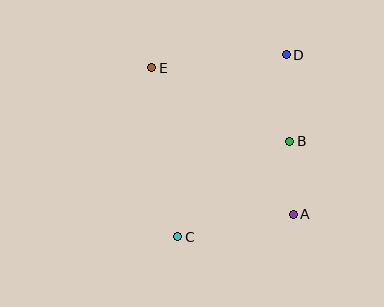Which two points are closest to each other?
Points A and B are closest to each other.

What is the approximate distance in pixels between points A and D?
The distance between A and D is approximately 160 pixels.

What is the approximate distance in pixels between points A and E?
The distance between A and E is approximately 204 pixels.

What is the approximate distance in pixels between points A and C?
The distance between A and C is approximately 118 pixels.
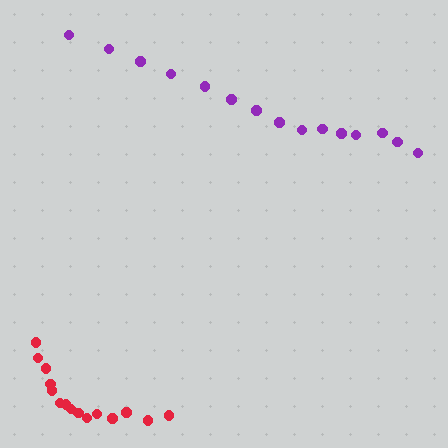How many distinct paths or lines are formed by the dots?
There are 2 distinct paths.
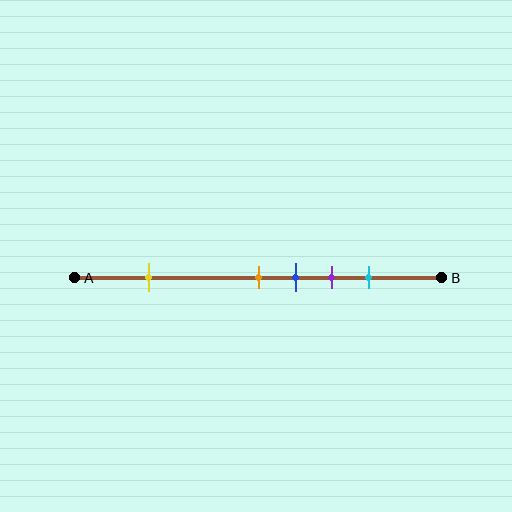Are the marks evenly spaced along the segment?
No, the marks are not evenly spaced.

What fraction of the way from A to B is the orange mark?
The orange mark is approximately 50% (0.5) of the way from A to B.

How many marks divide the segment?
There are 5 marks dividing the segment.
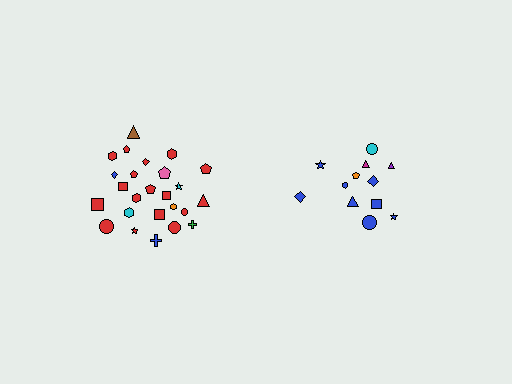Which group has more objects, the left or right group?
The left group.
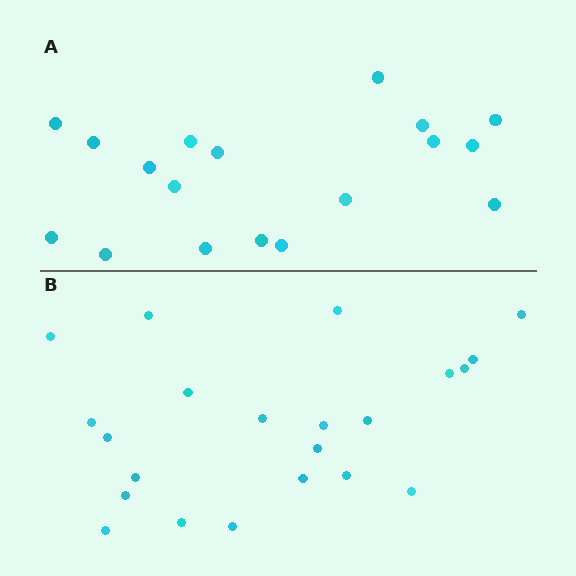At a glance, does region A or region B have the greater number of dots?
Region B (the bottom region) has more dots.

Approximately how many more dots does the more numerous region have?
Region B has about 4 more dots than region A.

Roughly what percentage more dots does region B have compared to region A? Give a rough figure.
About 20% more.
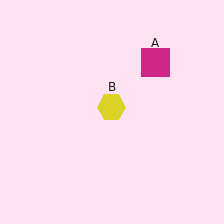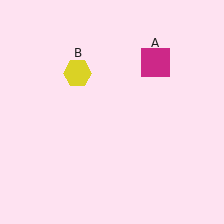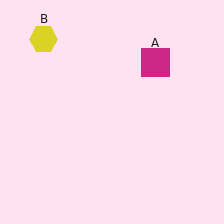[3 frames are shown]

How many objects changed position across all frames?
1 object changed position: yellow hexagon (object B).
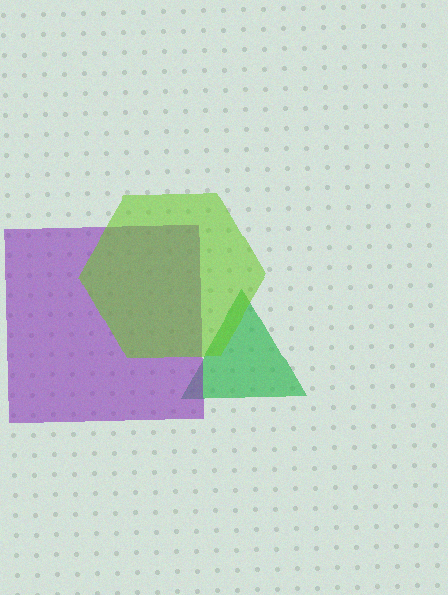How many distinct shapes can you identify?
There are 3 distinct shapes: a green triangle, a purple square, a lime hexagon.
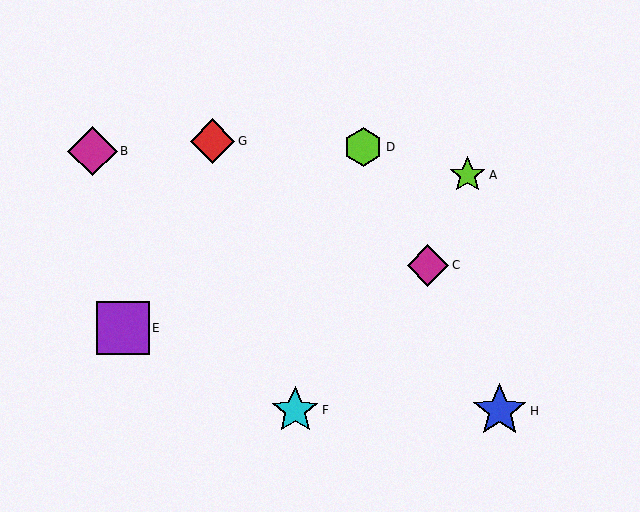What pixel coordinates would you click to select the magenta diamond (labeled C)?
Click at (428, 265) to select the magenta diamond C.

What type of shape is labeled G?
Shape G is a red diamond.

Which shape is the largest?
The purple square (labeled E) is the largest.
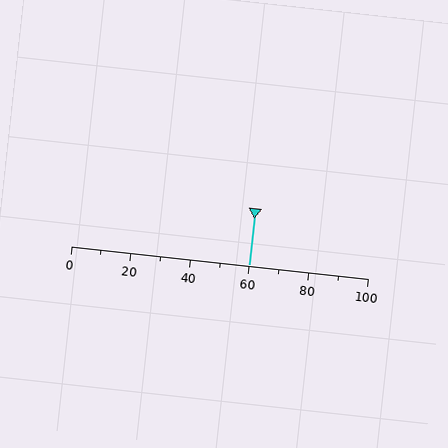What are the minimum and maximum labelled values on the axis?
The axis runs from 0 to 100.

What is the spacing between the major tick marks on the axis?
The major ticks are spaced 20 apart.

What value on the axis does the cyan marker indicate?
The marker indicates approximately 60.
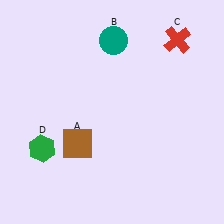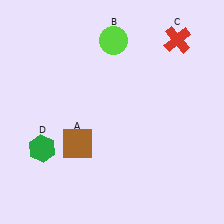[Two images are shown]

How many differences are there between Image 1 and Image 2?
There is 1 difference between the two images.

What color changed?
The circle (B) changed from teal in Image 1 to lime in Image 2.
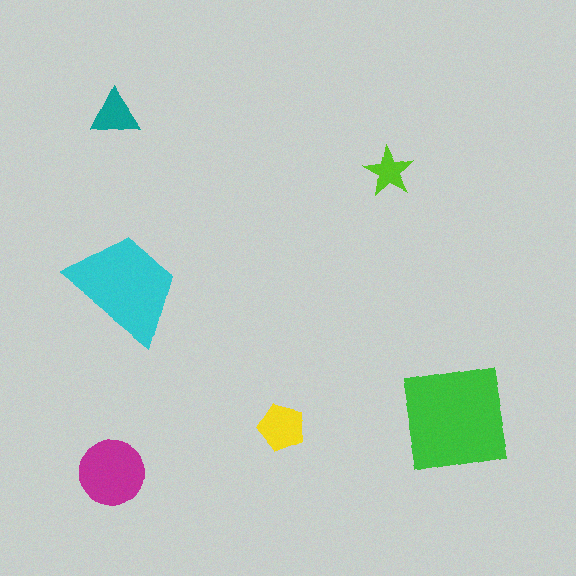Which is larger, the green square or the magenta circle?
The green square.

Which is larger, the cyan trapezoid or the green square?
The green square.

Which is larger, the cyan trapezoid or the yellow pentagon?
The cyan trapezoid.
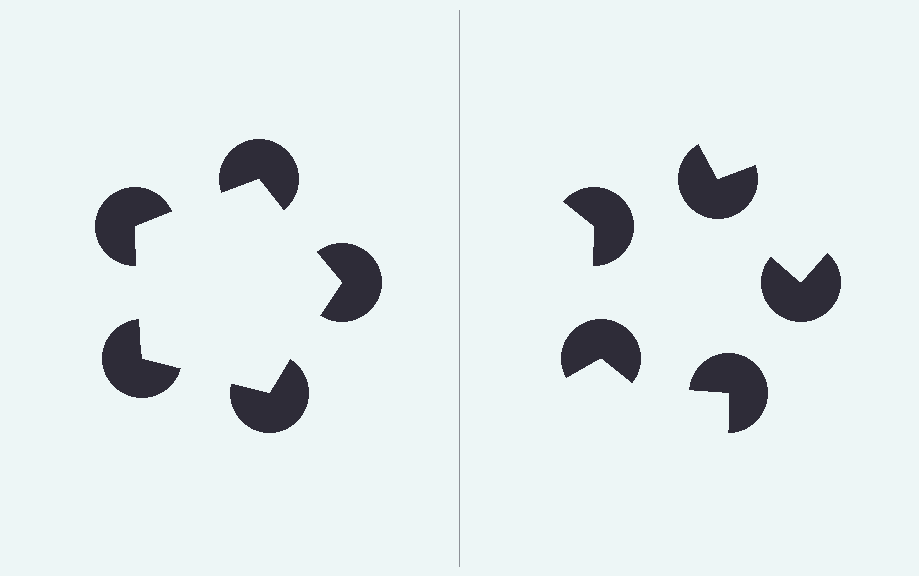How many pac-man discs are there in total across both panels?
10 — 5 on each side.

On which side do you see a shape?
An illusory pentagon appears on the left side. On the right side the wedge cuts are rotated, so no coherent shape forms.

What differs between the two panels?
The pac-man discs are positioned identically on both sides; only the wedge orientations differ. On the left they align to a pentagon; on the right they are misaligned.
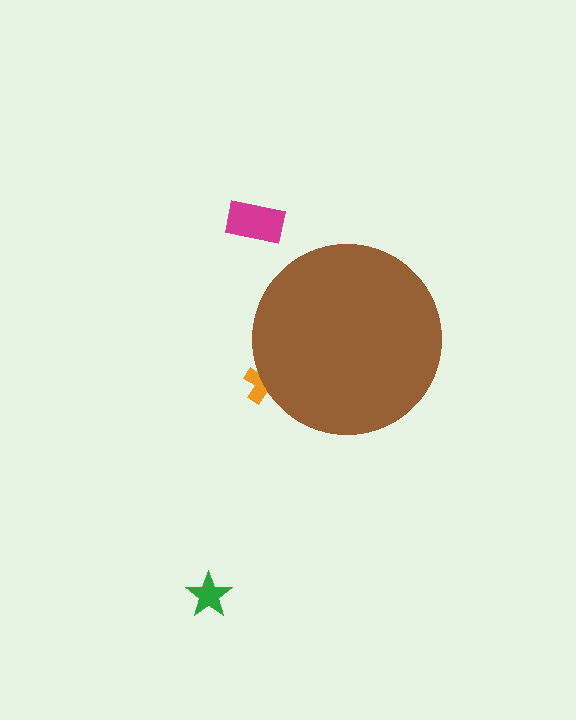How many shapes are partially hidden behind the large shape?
1 shape is partially hidden.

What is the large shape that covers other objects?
A brown circle.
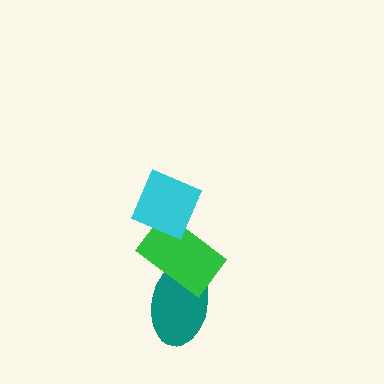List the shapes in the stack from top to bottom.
From top to bottom: the cyan diamond, the green rectangle, the teal ellipse.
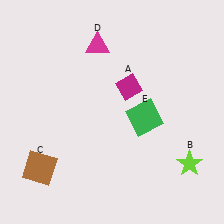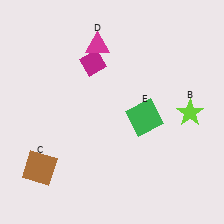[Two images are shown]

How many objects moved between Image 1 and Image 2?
2 objects moved between the two images.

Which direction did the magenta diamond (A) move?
The magenta diamond (A) moved up and to the left.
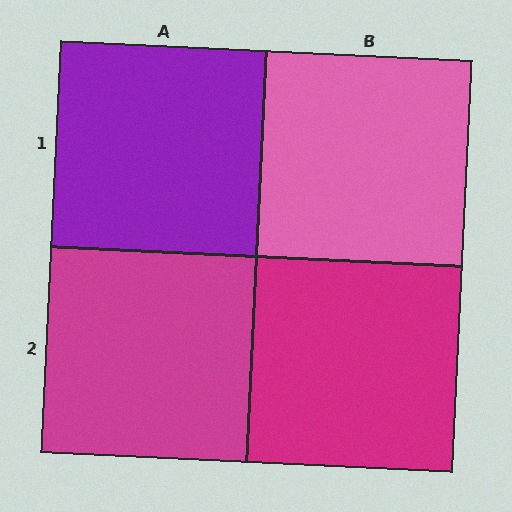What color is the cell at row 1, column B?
Pink.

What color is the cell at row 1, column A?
Purple.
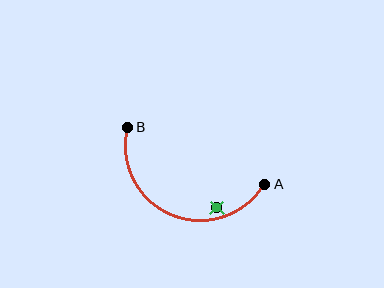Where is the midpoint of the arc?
The arc midpoint is the point on the curve farthest from the straight line joining A and B. It sits below that line.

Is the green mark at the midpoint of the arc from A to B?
No — the green mark does not lie on the arc at all. It sits slightly inside the curve.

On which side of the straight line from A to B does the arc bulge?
The arc bulges below the straight line connecting A and B.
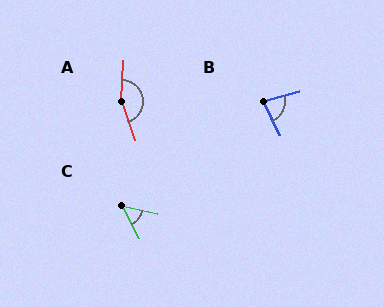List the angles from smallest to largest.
C (50°), B (80°), A (158°).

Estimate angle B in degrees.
Approximately 80 degrees.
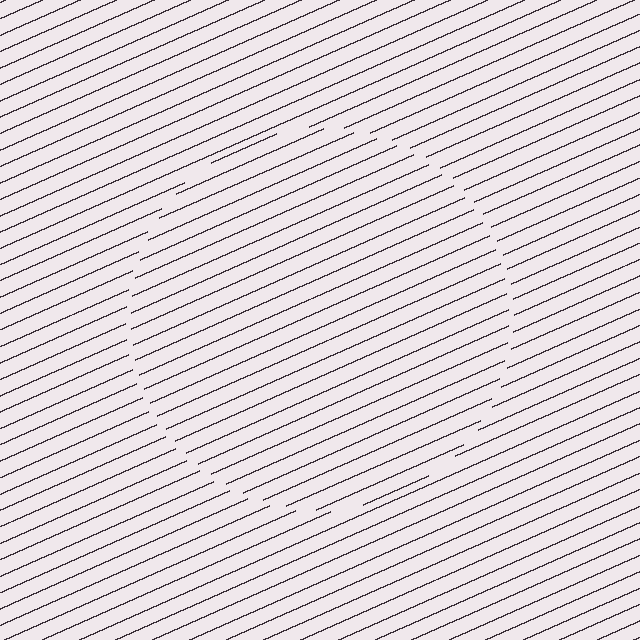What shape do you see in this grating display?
An illusory circle. The interior of the shape contains the same grating, shifted by half a period — the contour is defined by the phase discontinuity where line-ends from the inner and outer gratings abut.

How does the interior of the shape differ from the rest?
The interior of the shape contains the same grating, shifted by half a period — the contour is defined by the phase discontinuity where line-ends from the inner and outer gratings abut.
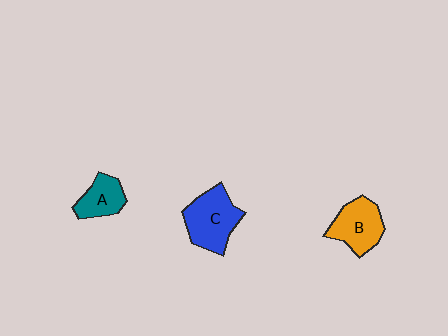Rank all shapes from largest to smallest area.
From largest to smallest: C (blue), B (orange), A (teal).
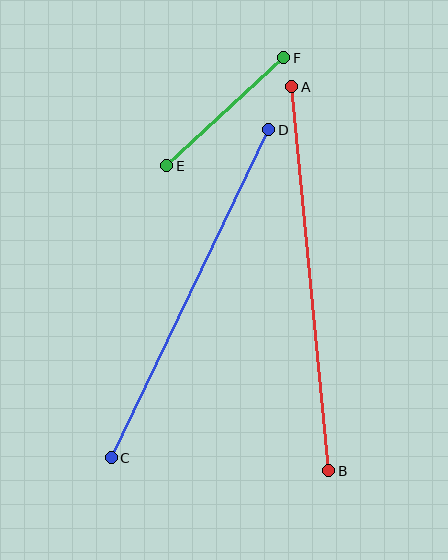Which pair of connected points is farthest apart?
Points A and B are farthest apart.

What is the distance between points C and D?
The distance is approximately 364 pixels.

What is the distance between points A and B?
The distance is approximately 386 pixels.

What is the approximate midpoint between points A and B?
The midpoint is at approximately (310, 279) pixels.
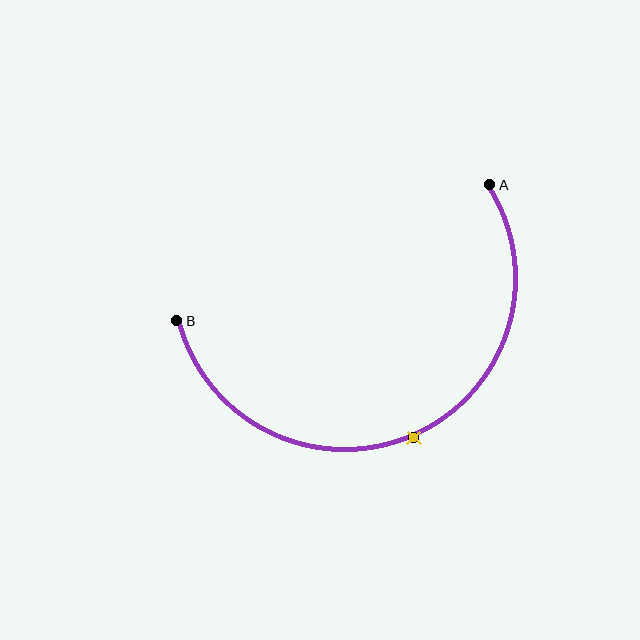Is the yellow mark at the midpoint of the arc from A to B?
Yes. The yellow mark lies on the arc at equal arc-length from both A and B — it is the arc midpoint.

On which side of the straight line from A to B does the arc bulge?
The arc bulges below the straight line connecting A and B.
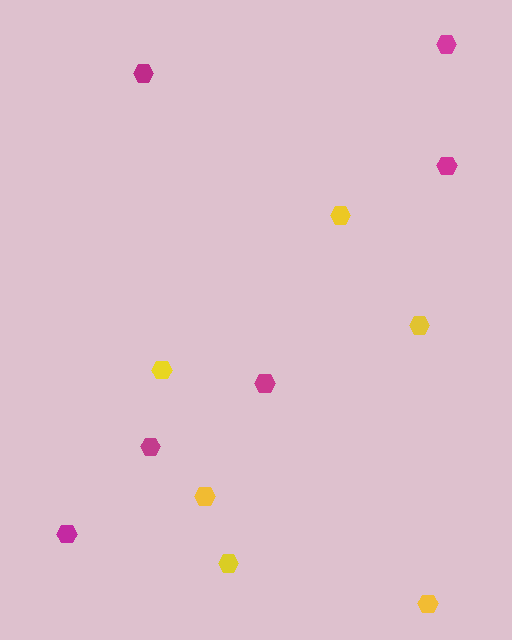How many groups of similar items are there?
There are 2 groups: one group of yellow hexagons (6) and one group of magenta hexagons (6).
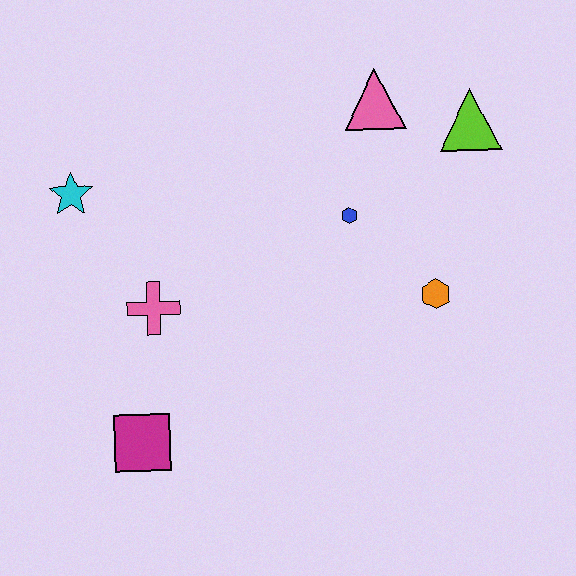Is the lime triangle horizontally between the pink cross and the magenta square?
No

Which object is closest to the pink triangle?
The lime triangle is closest to the pink triangle.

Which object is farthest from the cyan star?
The lime triangle is farthest from the cyan star.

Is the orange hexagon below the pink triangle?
Yes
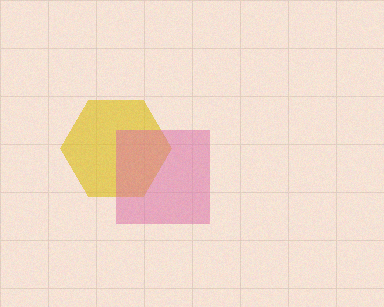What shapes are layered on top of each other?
The layered shapes are: a yellow hexagon, a pink square.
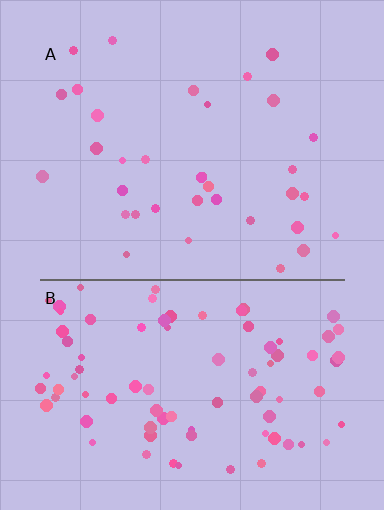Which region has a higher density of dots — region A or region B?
B (the bottom).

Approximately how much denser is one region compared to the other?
Approximately 2.5× — region B over region A.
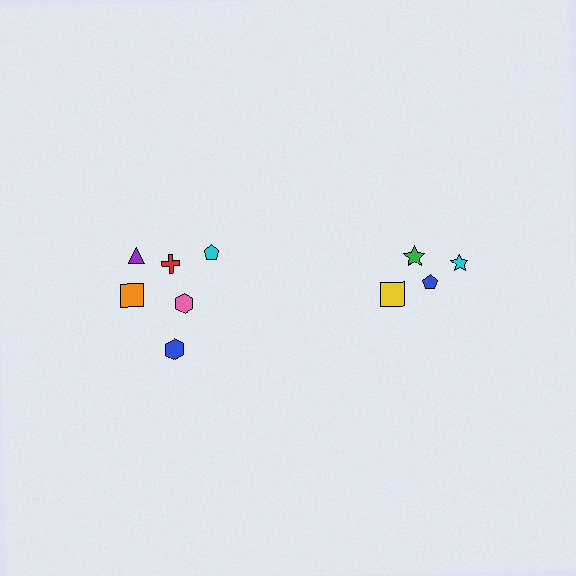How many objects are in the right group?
There are 4 objects.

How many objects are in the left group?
There are 6 objects.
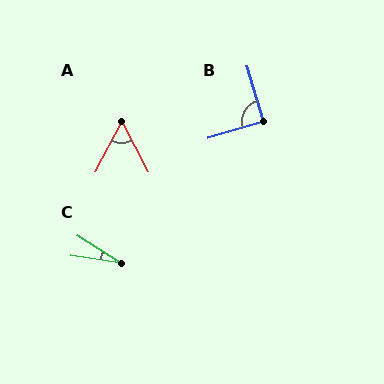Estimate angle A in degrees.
Approximately 56 degrees.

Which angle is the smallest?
C, at approximately 24 degrees.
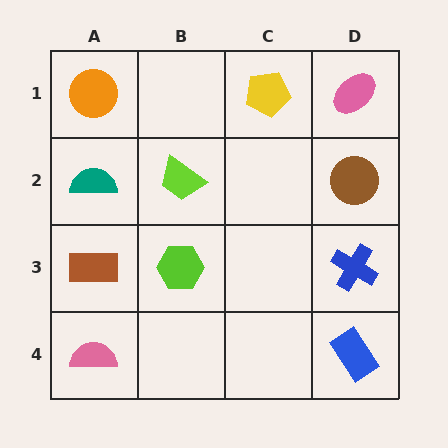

Task goal: The lines you need run from the one containing "How many distinct paths" down to the one containing "[3 frames are shown]"; print them exactly, both ends included, and leave out pictures.

The reply:
How many distinct paths or lines are formed by the dots?
There are 2 distinct paths.
Are the marks evenly spaced along the segment?
No, the marks are not evenly spaced.

What fraction of the way from A to B is the orange mark?
The orange mark is approximately 50% (0.5) of the way from A to B.

How many marks divide the segment?
There are 5 marks dividing the segment.
Which group has more objects, the left or right group?
The left group.
At a glance, does region A or region B have the greater number of dots?
Region B (the bottom region) has more dots.

Approximately how many more dots does the more numerous region have?
Region B has about 4 more dots than region A.

Roughly what percentage more dots does region B have compared to region A? Give a rough figure.
About 20% more.
[3 frames are shown]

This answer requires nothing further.